>> Start
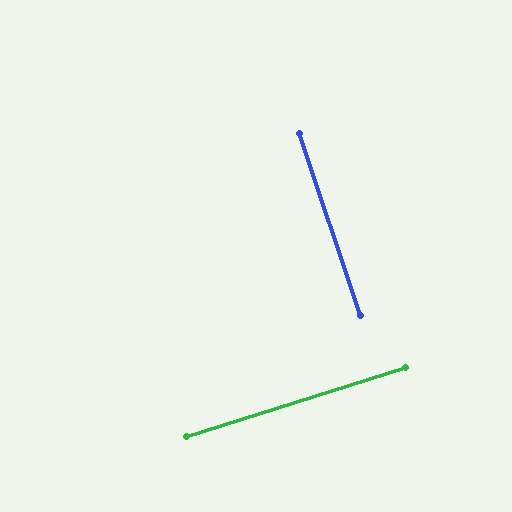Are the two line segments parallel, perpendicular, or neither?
Perpendicular — they meet at approximately 89°.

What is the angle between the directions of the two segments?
Approximately 89 degrees.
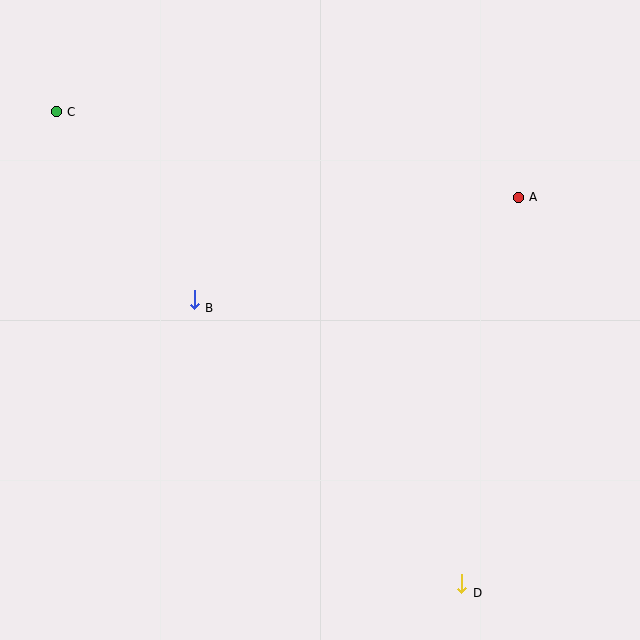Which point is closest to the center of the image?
Point B at (194, 308) is closest to the center.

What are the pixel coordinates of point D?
Point D is at (462, 593).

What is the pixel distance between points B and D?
The distance between B and D is 390 pixels.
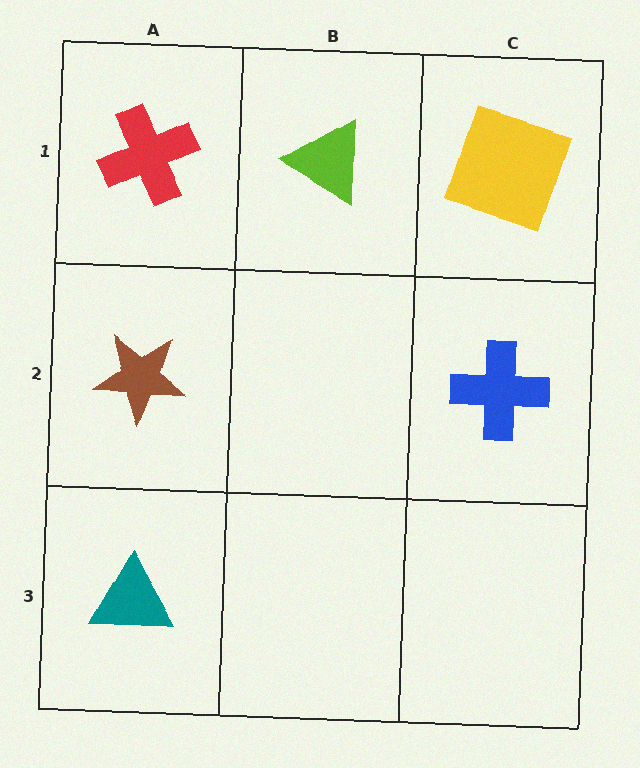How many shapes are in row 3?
1 shape.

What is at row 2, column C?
A blue cross.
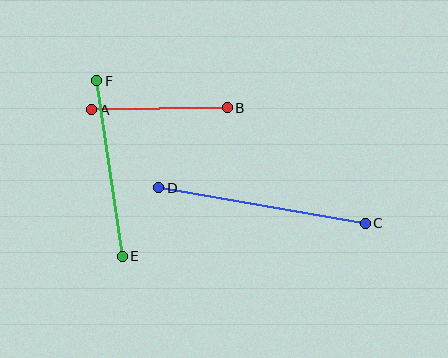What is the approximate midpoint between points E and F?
The midpoint is at approximately (109, 168) pixels.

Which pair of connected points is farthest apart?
Points C and D are farthest apart.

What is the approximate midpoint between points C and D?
The midpoint is at approximately (262, 205) pixels.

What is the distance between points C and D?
The distance is approximately 209 pixels.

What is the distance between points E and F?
The distance is approximately 177 pixels.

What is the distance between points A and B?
The distance is approximately 135 pixels.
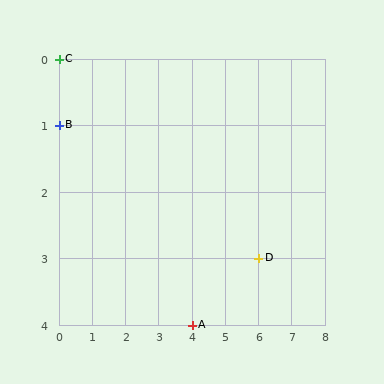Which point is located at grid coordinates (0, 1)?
Point B is at (0, 1).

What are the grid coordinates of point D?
Point D is at grid coordinates (6, 3).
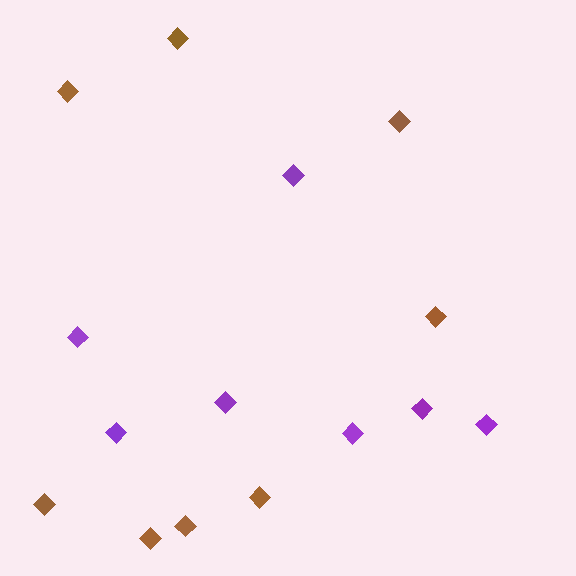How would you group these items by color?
There are 2 groups: one group of brown diamonds (8) and one group of purple diamonds (7).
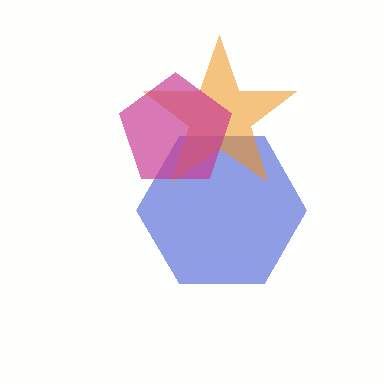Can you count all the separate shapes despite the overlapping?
Yes, there are 3 separate shapes.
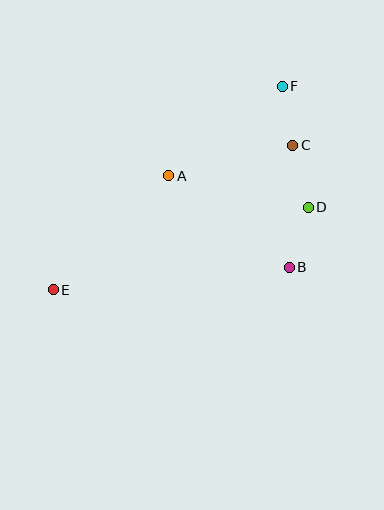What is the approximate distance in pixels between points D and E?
The distance between D and E is approximately 268 pixels.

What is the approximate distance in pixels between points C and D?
The distance between C and D is approximately 64 pixels.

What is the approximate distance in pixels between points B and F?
The distance between B and F is approximately 181 pixels.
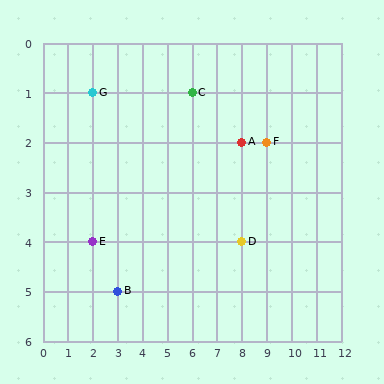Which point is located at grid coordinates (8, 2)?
Point A is at (8, 2).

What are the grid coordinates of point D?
Point D is at grid coordinates (8, 4).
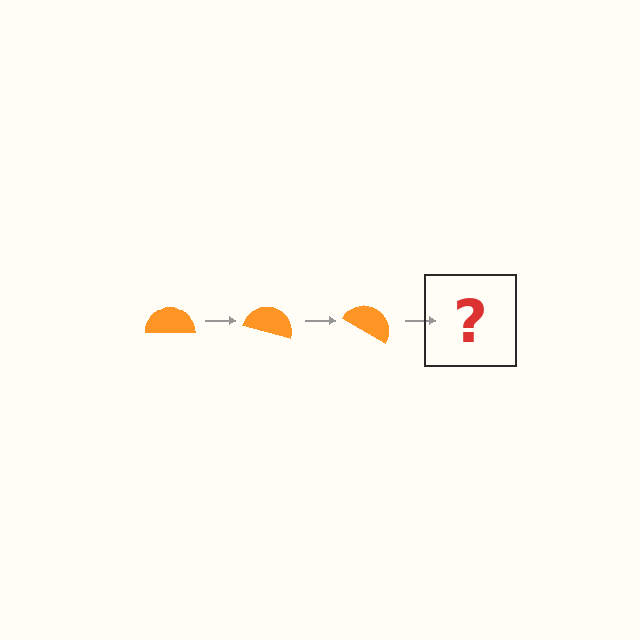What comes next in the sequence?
The next element should be an orange semicircle rotated 45 degrees clockwise.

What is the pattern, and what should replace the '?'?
The pattern is that the semicircle rotates 15 degrees clockwise each step. The '?' should be an orange semicircle rotated 45 degrees clockwise.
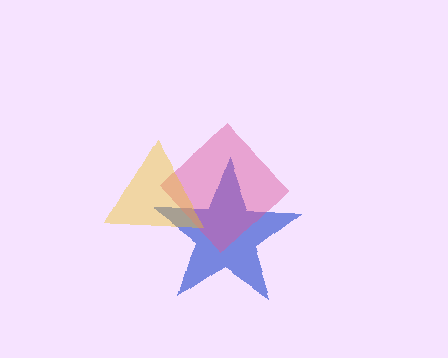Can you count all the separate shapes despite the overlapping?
Yes, there are 3 separate shapes.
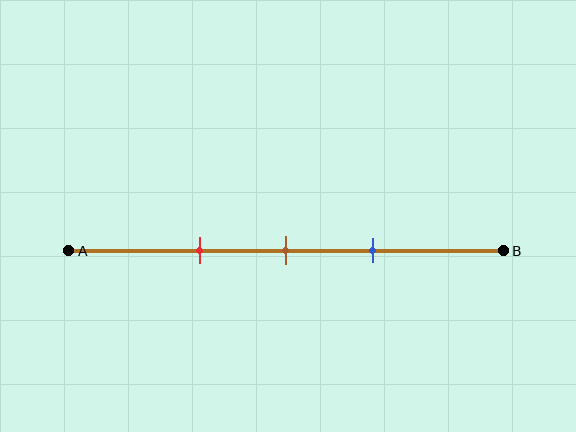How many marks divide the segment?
There are 3 marks dividing the segment.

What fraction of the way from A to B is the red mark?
The red mark is approximately 30% (0.3) of the way from A to B.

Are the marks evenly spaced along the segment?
The marks are evenly spaced relative to one another, but the two end sections (A to the first mark and the last mark to B) are longer than the gaps between the marks, so they do not divide the segment into equal parts.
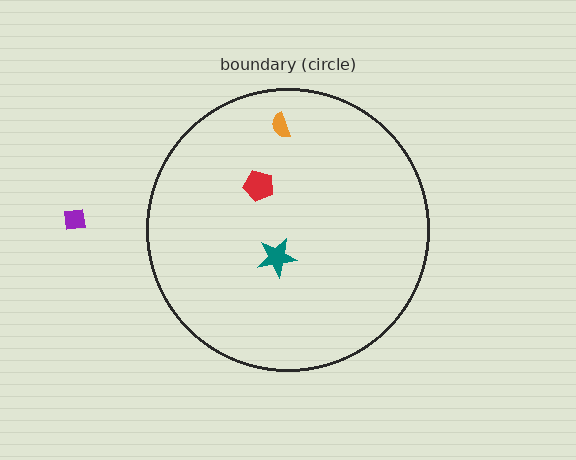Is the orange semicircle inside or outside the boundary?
Inside.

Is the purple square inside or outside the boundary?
Outside.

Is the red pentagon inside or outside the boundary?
Inside.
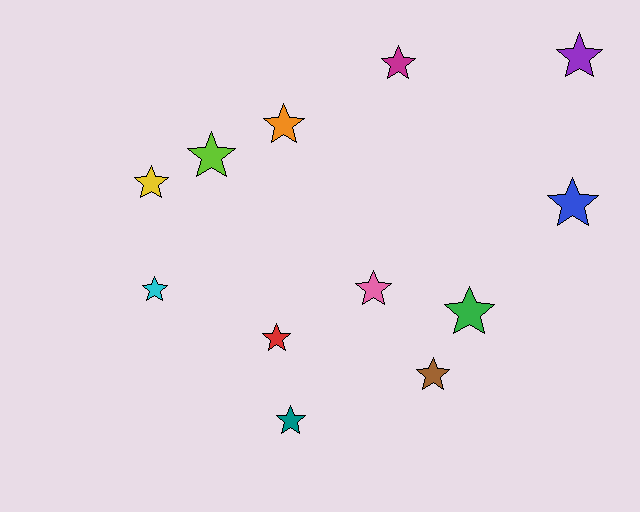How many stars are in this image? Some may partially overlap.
There are 12 stars.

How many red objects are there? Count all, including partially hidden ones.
There is 1 red object.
>> End
* **Prompt**
Your copy should repeat each entry above exactly but contain no pictures.

* **Response**
Are the two line segments parallel, perpendicular, or neither?
Perpendicular — they meet at approximately 89°.

What is the angle between the directions of the two segments?
Approximately 89 degrees.
Which point is closest to the center of the image?
Point B at (194, 308) is closest to the center.

What are the pixel coordinates of point D?
Point D is at (462, 593).

What is the pixel distance between points B and D?
The distance between B and D is 390 pixels.
How many shapes are in row 3?
1 shape.

What is at row 2, column C?
A blue cross.
What is the approximate midpoint between points E and F?
The midpoint is at approximately (109, 168) pixels.

Which pair of connected points is farthest apart?
Points C and D are farthest apart.

What is the approximate midpoint between points C and D?
The midpoint is at approximately (262, 205) pixels.

What is the distance between points C and D?
The distance is approximately 209 pixels.

What is the distance between points E and F?
The distance is approximately 177 pixels.

What is the distance between points A and B?
The distance is approximately 135 pixels.
Which point is located at grid coordinates (0, 1)?
Point B is at (0, 1).

What are the grid coordinates of point D?
Point D is at grid coordinates (6, 3).
How would you group these items by color?
There are 2 groups: one group of brown diamonds (8) and one group of purple diamonds (7).
Can you count all the separate shapes despite the overlapping?
Yes, there are 3 separate shapes.
What is the approximate distance in pixels between points D and E?
The distance between D and E is approximately 268 pixels.

What is the approximate distance in pixels between points C and D?
The distance between C and D is approximately 64 pixels.

What is the approximate distance in pixels between points B and F?
The distance between B and F is approximately 181 pixels.
Which point is located at grid coordinates (8, 2)?
Point A is at (8, 2).

What are the grid coordinates of point D?
Point D is at grid coordinates (8, 4).
What comes next in the sequence?
The next element should be an orange semicircle rotated 45 degrees clockwise.

What is the pattern, and what should replace the '?'?
The pattern is that the semicircle rotates 15 degrees clockwise each step. The '?' should be an orange semicircle rotated 45 degrees clockwise.
Can you count all the separate shapes despite the overlapping?
Yes, there are 3 separate shapes.
How many marks divide the segment?
There are 3 marks dividing the segment.

What fraction of the way from A to B is the red mark?
The red mark is approximately 30% (0.3) of the way from A to B.

Are the marks evenly spaced along the segment?
The marks are evenly spaced relative to one another, but the two end sections (A to the first mark and the last mark to B) are longer than the gaps between the marks, so they do not divide the segment into equal parts.
Is the orange semicircle inside or outside the boundary?
Inside.

Is the purple square inside or outside the boundary?
Outside.

Is the red pentagon inside or outside the boundary?
Inside.
How many stars are in this image? Some may partially overlap.
There are 12 stars.

How many red objects are there? Count all, including partially hidden ones.
There is 1 red object.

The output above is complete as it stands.